- _Exercise_:
Without the pictures, copy the entries below word for word.

- _Record extracts_:
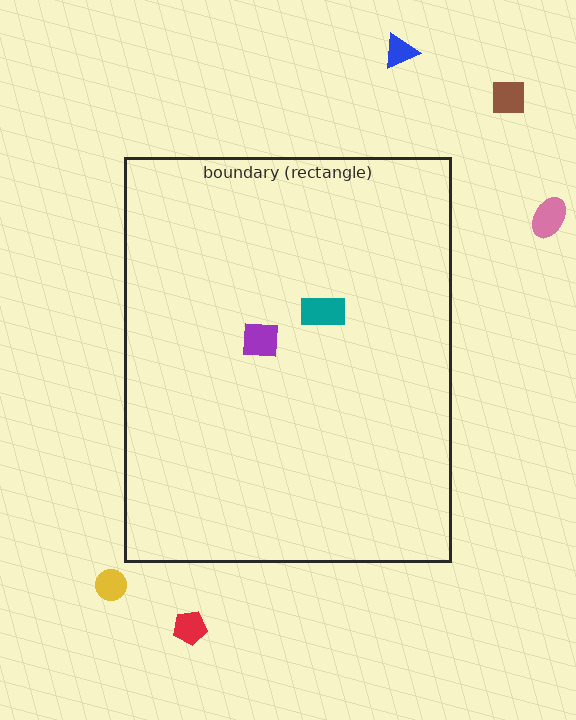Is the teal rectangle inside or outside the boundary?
Inside.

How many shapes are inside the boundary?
2 inside, 5 outside.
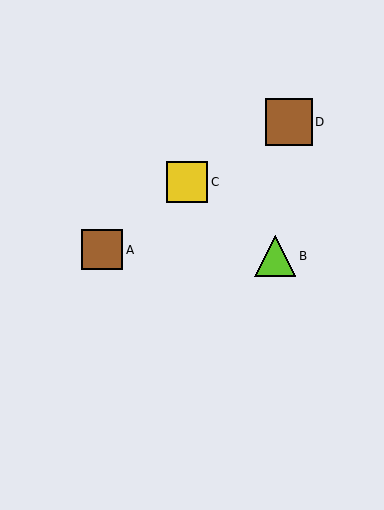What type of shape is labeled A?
Shape A is a brown square.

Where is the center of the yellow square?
The center of the yellow square is at (187, 182).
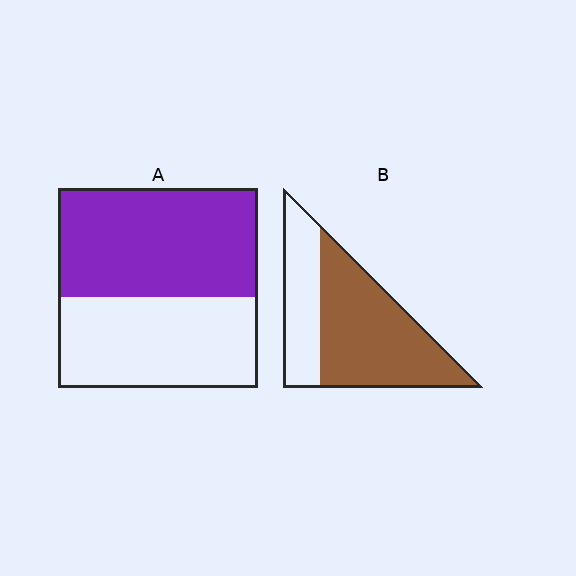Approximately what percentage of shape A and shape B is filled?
A is approximately 55% and B is approximately 65%.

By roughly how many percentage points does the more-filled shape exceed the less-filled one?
By roughly 10 percentage points (B over A).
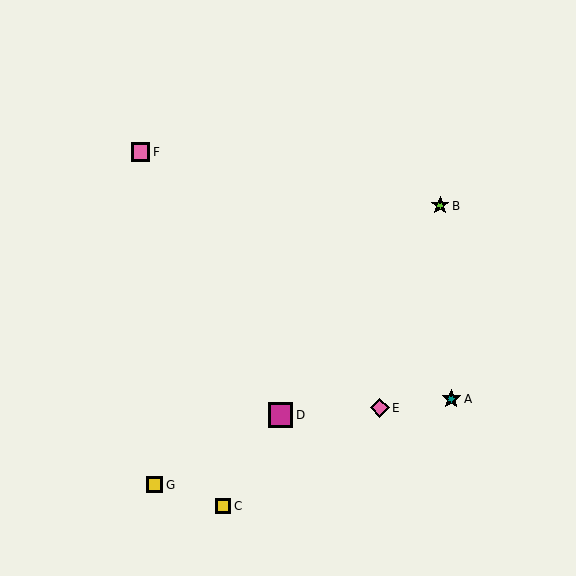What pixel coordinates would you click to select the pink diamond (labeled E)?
Click at (380, 408) to select the pink diamond E.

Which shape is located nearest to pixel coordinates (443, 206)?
The lime star (labeled B) at (440, 206) is nearest to that location.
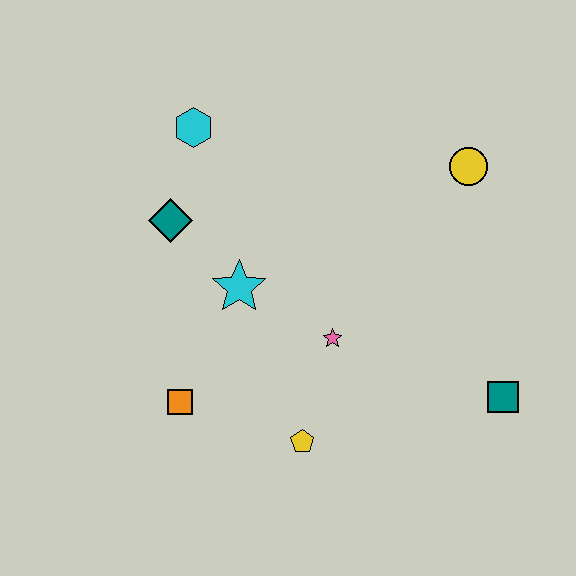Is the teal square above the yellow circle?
No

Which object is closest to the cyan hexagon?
The teal diamond is closest to the cyan hexagon.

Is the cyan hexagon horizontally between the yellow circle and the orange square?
Yes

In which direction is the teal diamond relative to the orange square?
The teal diamond is above the orange square.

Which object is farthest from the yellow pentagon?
The cyan hexagon is farthest from the yellow pentagon.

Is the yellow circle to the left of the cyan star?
No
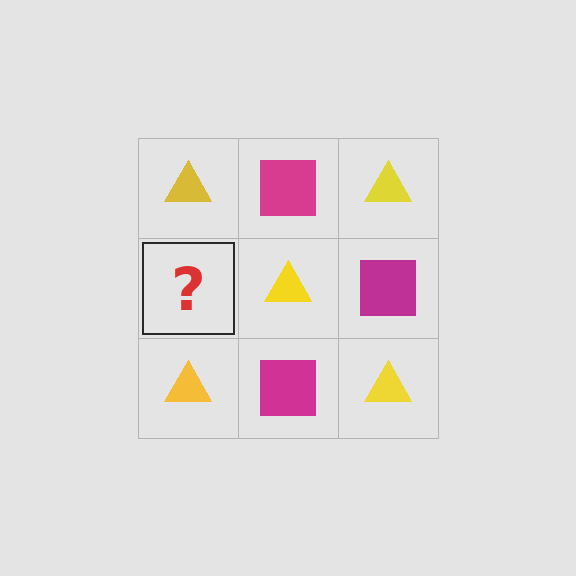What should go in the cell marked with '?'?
The missing cell should contain a magenta square.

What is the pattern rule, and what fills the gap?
The rule is that it alternates yellow triangle and magenta square in a checkerboard pattern. The gap should be filled with a magenta square.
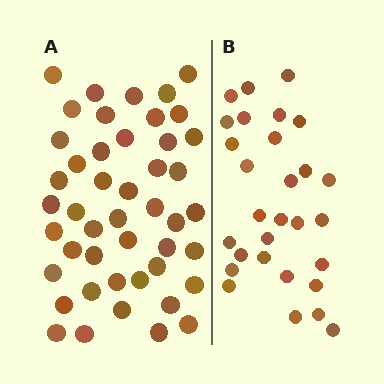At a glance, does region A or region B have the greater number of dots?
Region A (the left region) has more dots.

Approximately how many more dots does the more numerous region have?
Region A has approximately 15 more dots than region B.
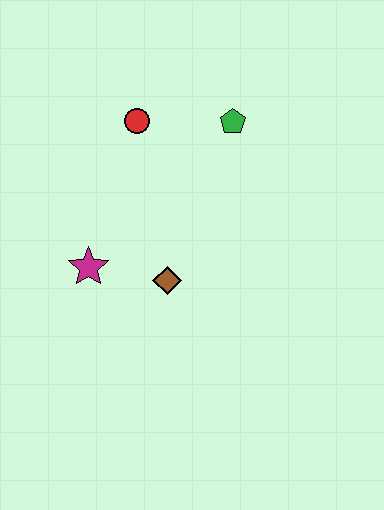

- _Problem solution_:
Is the teal rectangle inside or outside the boundary?
Inside.

How many shapes are inside the boundary?
2 inside, 5 outside.
What type of shape is labeled A?
Shape A is a brown square.

Where is the center of the yellow square?
The center of the yellow square is at (187, 182).
Approximately what percentage of shape A and shape B is filled?
A is approximately 55% and B is approximately 65%.

By roughly how many percentage points does the more-filled shape exceed the less-filled one?
By roughly 10 percentage points (B over A).
What pixel coordinates would you click to select the pink diamond (labeled E)?
Click at (380, 408) to select the pink diamond E.

Which shape is located nearest to pixel coordinates (443, 206)?
The lime star (labeled B) at (440, 206) is nearest to that location.
Is the teal square above the yellow circle?
No

Which object is closest to the cyan hexagon?
The teal diamond is closest to the cyan hexagon.

Is the cyan hexagon horizontally between the yellow circle and the orange square?
Yes

In which direction is the teal diamond relative to the orange square?
The teal diamond is above the orange square.

Which object is farthest from the yellow pentagon?
The cyan hexagon is farthest from the yellow pentagon.

Is the yellow circle to the left of the cyan star?
No
What should go in the cell marked with '?'?
The missing cell should contain a magenta square.

What is the pattern rule, and what fills the gap?
The rule is that it alternates yellow triangle and magenta square in a checkerboard pattern. The gap should be filled with a magenta square.
At a glance, does region A or region B have the greater number of dots?
Region A (the left region) has more dots.

Approximately how many more dots does the more numerous region have?
Region A has approximately 15 more dots than region B.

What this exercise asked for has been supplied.